Give the listing again exactly, omitting its images.
====
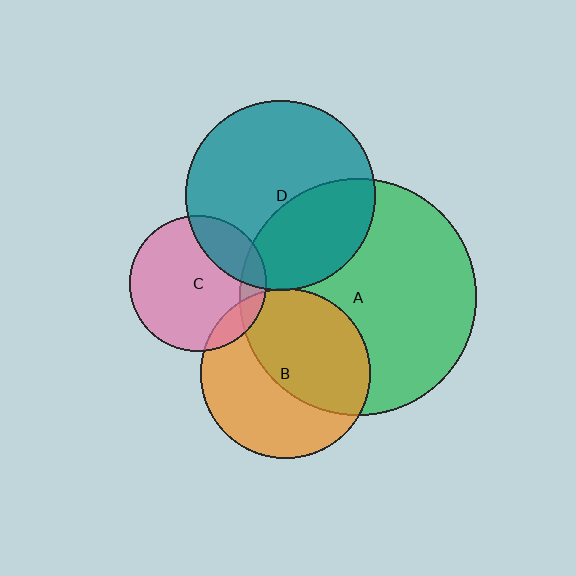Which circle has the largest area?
Circle A (green).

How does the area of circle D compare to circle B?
Approximately 1.2 times.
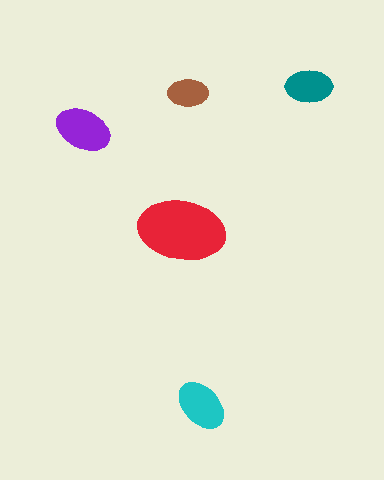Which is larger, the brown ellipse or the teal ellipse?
The teal one.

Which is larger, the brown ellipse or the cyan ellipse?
The cyan one.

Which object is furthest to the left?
The purple ellipse is leftmost.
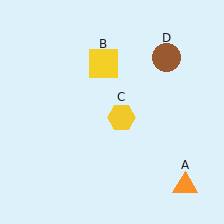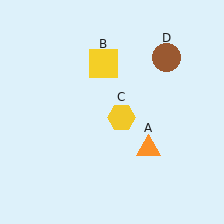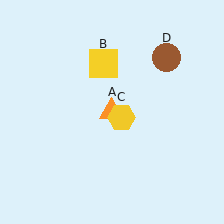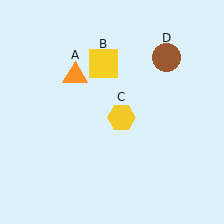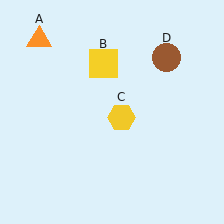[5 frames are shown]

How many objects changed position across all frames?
1 object changed position: orange triangle (object A).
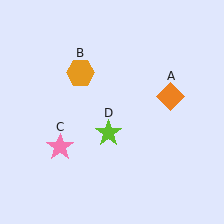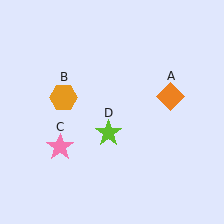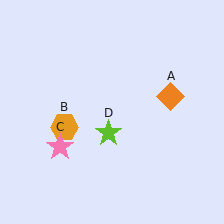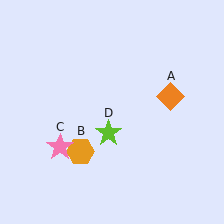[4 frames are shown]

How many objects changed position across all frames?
1 object changed position: orange hexagon (object B).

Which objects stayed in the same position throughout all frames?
Orange diamond (object A) and pink star (object C) and lime star (object D) remained stationary.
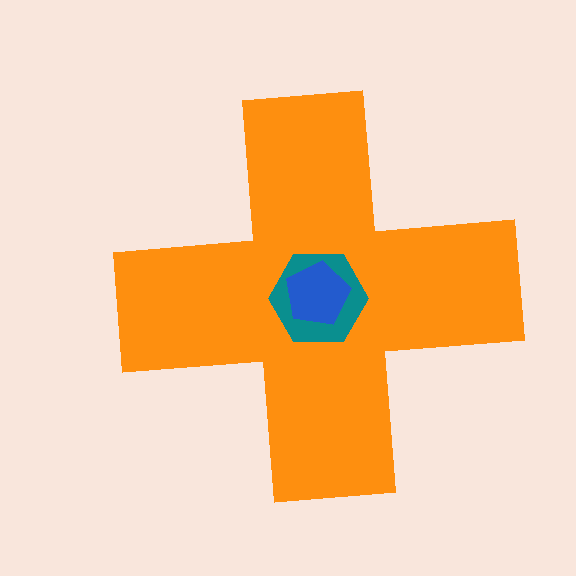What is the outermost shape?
The orange cross.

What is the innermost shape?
The blue pentagon.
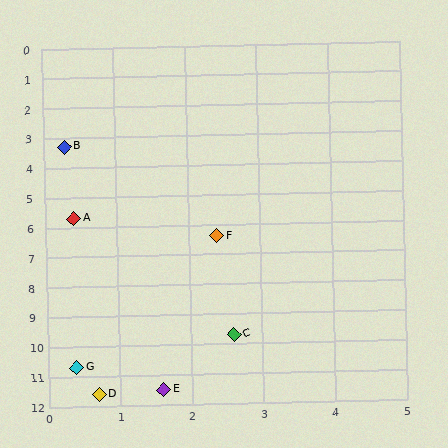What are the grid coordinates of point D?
Point D is at approximately (0.7, 11.6).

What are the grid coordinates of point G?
Point G is at approximately (0.4, 10.7).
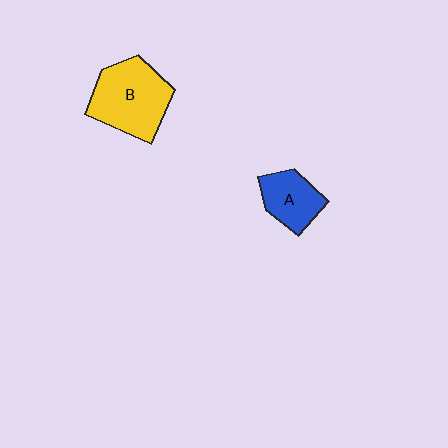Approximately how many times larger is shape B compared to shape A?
Approximately 1.7 times.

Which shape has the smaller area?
Shape A (blue).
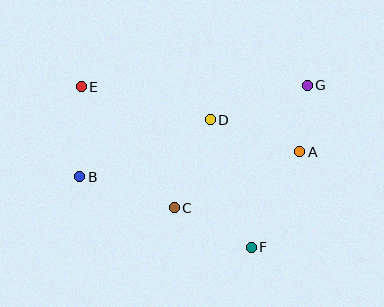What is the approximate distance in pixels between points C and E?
The distance between C and E is approximately 153 pixels.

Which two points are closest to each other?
Points A and G are closest to each other.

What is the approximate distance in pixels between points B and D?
The distance between B and D is approximately 143 pixels.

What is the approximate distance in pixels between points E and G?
The distance between E and G is approximately 226 pixels.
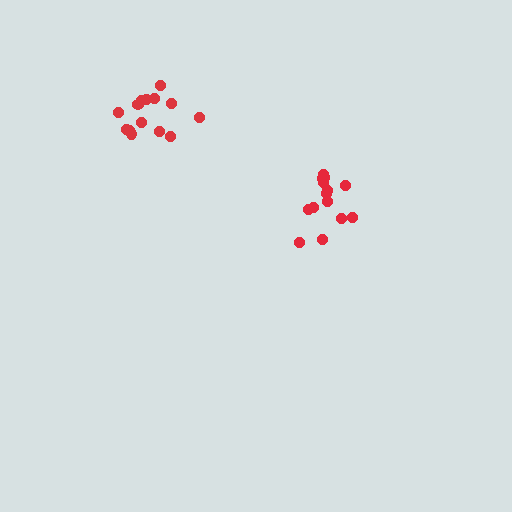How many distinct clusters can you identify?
There are 2 distinct clusters.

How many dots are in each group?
Group 1: 14 dots, Group 2: 14 dots (28 total).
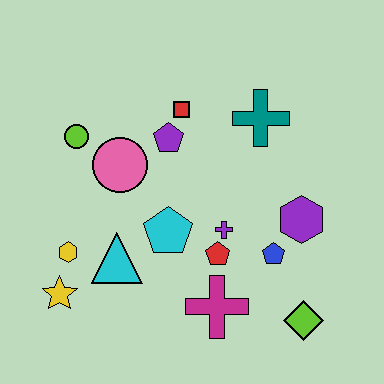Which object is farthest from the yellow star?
The teal cross is farthest from the yellow star.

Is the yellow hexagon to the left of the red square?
Yes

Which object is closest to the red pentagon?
The purple cross is closest to the red pentagon.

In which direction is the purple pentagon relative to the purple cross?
The purple pentagon is above the purple cross.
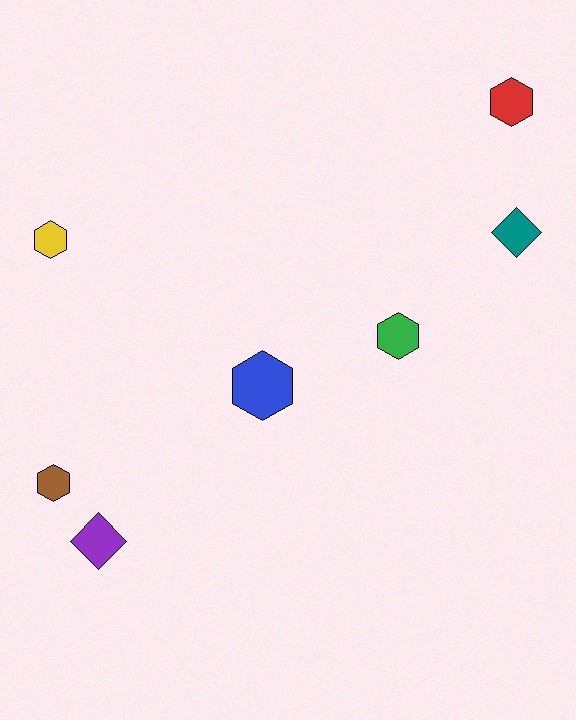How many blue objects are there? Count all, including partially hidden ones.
There is 1 blue object.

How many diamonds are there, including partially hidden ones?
There are 2 diamonds.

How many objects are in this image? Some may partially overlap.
There are 7 objects.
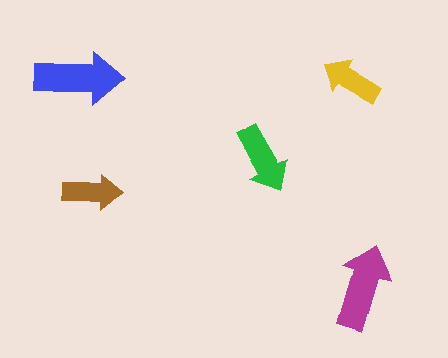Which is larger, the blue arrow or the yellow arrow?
The blue one.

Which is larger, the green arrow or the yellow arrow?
The green one.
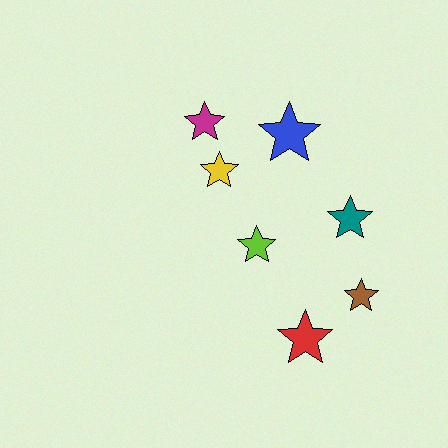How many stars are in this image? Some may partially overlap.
There are 7 stars.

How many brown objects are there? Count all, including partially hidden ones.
There is 1 brown object.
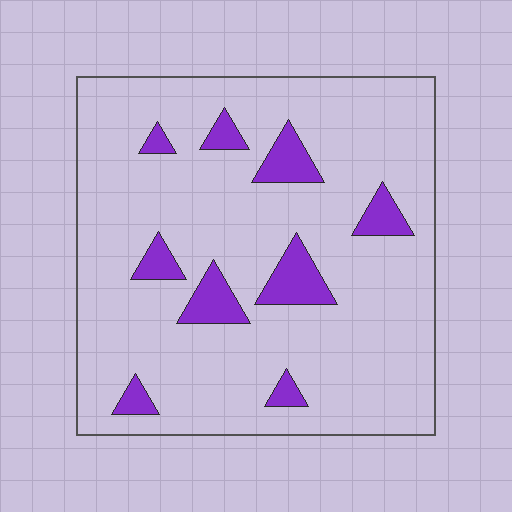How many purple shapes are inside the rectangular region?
9.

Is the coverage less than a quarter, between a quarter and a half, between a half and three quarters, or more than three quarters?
Less than a quarter.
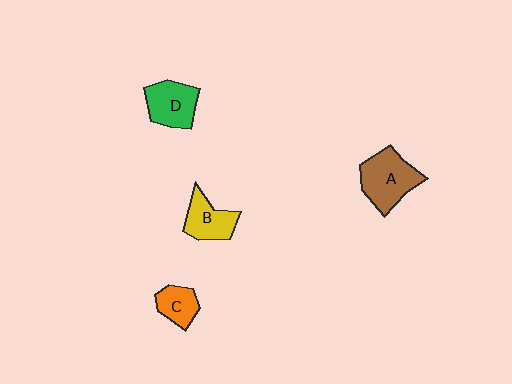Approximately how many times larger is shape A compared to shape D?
Approximately 1.3 times.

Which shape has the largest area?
Shape A (brown).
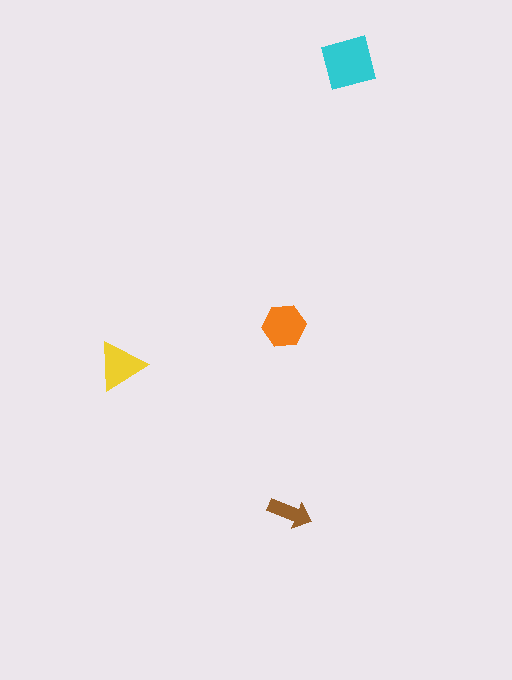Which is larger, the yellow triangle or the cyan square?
The cyan square.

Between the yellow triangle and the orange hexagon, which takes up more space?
The orange hexagon.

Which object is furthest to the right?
The cyan square is rightmost.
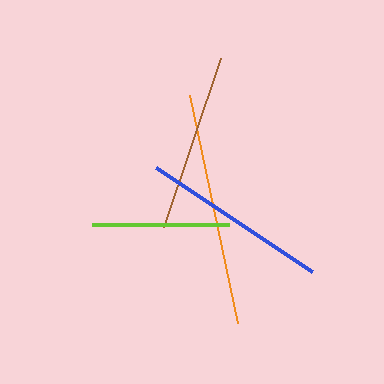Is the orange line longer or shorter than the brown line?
The orange line is longer than the brown line.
====
_SOLUTION FOR THIS TASK_.
Which circle has the largest area?
Circle A (green).

How does the area of circle D compare to circle B?
Approximately 1.2 times.
Which is larger, the brown ellipse or the teal ellipse?
The teal one.

Which is larger, the brown ellipse or the cyan ellipse?
The cyan one.

Which object is furthest to the left?
The purple ellipse is leftmost.
[5 frames are shown]

How many objects changed position across all frames?
1 object changed position: orange triangle (object A).
[4 frames are shown]

How many objects changed position across all frames?
1 object changed position: orange hexagon (object B).

Which objects stayed in the same position throughout all frames?
Orange diamond (object A) and pink star (object C) and lime star (object D) remained stationary.
What is the outermost shape?
The orange cross.

What is the innermost shape?
The blue pentagon.
What are the grid coordinates of point D?
Point D is at approximately (0.7, 11.6).

What are the grid coordinates of point G?
Point G is at approximately (0.4, 10.7).
Approximately how many times larger is shape B compared to shape A?
Approximately 1.7 times.

Which shape has the smaller area?
Shape A (blue).
What is the approximate distance in pixels between points C and E?
The distance between C and E is approximately 153 pixels.

Which two points are closest to each other?
Points A and G are closest to each other.

What is the approximate distance in pixels between points B and D?
The distance between B and D is approximately 143 pixels.

What is the approximate distance in pixels between points E and G?
The distance between E and G is approximately 226 pixels.
How many distinct clusters can you identify?
There are 2 distinct clusters.

How many dots are in each group?
Group 1: 14 dots, Group 2: 14 dots (28 total).
Which object is farthest from the yellow star?
The teal cross is farthest from the yellow star.

Is the yellow hexagon to the left of the red square?
Yes

Which object is closest to the red pentagon?
The purple cross is closest to the red pentagon.

In which direction is the purple pentagon relative to the purple cross?
The purple pentagon is above the purple cross.
How many blue objects are there? Count all, including partially hidden ones.
There is 1 blue object.

How many diamonds are there, including partially hidden ones?
There are 2 diamonds.

How many objects are in this image? Some may partially overlap.
There are 7 objects.
Which is larger, the blue arrow or the yellow arrow?
The blue one.

Which is larger, the green arrow or the yellow arrow?
The green one.
How many stars are in this image? Some may partially overlap.
There are 7 stars.

How many brown objects are there? Count all, including partially hidden ones.
There is 1 brown object.
How many purple shapes are inside the rectangular region?
9.

Is the coverage less than a quarter, between a quarter and a half, between a half and three quarters, or more than three quarters?
Less than a quarter.
Approximately how many times larger is shape A compared to shape D?
Approximately 1.3 times.

Which shape has the largest area?
Shape A (brown).
Which is larger, the yellow triangle or the cyan square?
The cyan square.

Between the yellow triangle and the orange hexagon, which takes up more space?
The orange hexagon.

Which object is furthest to the right?
The cyan square is rightmost.
Is the orange line longer or shorter than the brown line?
The orange line is longer than the brown line.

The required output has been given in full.